→ Objective
Below are records; reproduce exactly the lines from the one containing "What is the angle" through the end, both included, and only those.

→ Entries shown
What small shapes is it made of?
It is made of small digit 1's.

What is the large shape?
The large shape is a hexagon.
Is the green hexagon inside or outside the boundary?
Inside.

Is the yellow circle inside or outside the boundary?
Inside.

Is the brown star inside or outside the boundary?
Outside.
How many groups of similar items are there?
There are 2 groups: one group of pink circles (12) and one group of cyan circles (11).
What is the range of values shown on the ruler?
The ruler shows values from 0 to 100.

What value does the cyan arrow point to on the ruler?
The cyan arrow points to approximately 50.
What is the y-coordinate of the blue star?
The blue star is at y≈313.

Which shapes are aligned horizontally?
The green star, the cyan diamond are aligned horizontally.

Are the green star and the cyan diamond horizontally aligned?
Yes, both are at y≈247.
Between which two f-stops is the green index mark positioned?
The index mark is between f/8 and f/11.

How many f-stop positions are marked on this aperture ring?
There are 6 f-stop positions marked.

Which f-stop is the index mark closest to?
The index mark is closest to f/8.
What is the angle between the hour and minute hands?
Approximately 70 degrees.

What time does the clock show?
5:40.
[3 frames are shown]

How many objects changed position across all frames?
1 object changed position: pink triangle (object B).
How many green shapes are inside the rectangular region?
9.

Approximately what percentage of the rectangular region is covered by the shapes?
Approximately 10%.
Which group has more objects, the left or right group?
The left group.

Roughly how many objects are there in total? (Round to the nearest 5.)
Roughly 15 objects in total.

→ Solution
What is the angle between the hour and minute hands?
Approximately 70 degrees.

What time does the clock show?
5:40.
[3 frames are shown]

How many objects changed position across all frames?
1 object changed position: pink triangle (object B).
How many green shapes are inside the rectangular region?
9.

Approximately what percentage of the rectangular region is covered by the shapes?
Approximately 10%.
Which group has more objects, the left or right group?
The left group.

Roughly how many objects are there in total? (Round to the nearest 5.)
Roughly 15 objects in total.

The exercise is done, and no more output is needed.